Work required →
Please copy out exactly, and only, the lines between the line with "How many powers" and the line with "Between which two", both included. Pictures are to be omitted.
* begin Information supplied *
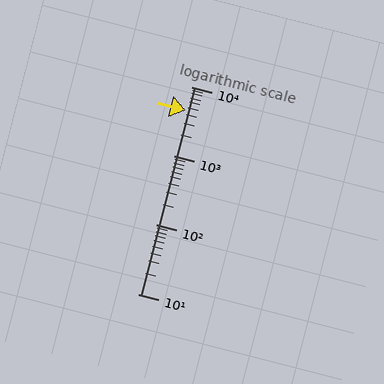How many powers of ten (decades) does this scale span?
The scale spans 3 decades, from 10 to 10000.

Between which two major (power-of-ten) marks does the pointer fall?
* end Information supplied *
* begin Information supplied *
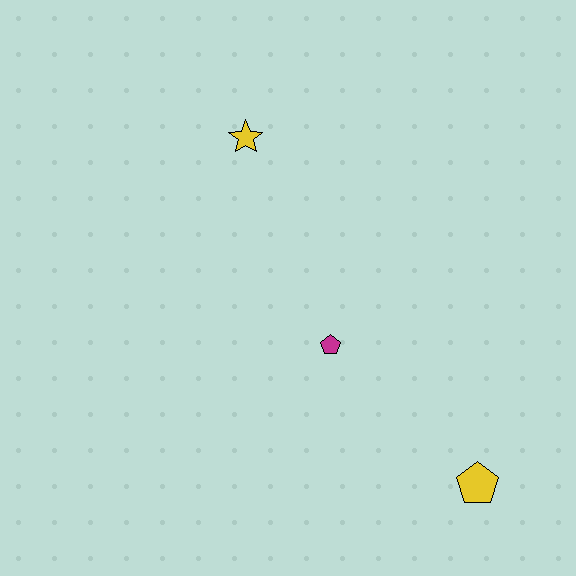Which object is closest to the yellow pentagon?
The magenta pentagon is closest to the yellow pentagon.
* end Information supplied *
* begin Information supplied *
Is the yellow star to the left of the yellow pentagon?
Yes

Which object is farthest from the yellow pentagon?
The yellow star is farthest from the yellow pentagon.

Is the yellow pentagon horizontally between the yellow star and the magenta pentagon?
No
* end Information supplied *
Solution for this task →
How many powers of ten (decades) does this scale span?
The scale spans 3 decades, from 10 to 10000.

Between which two major (power-of-ten) marks does the pointer fall?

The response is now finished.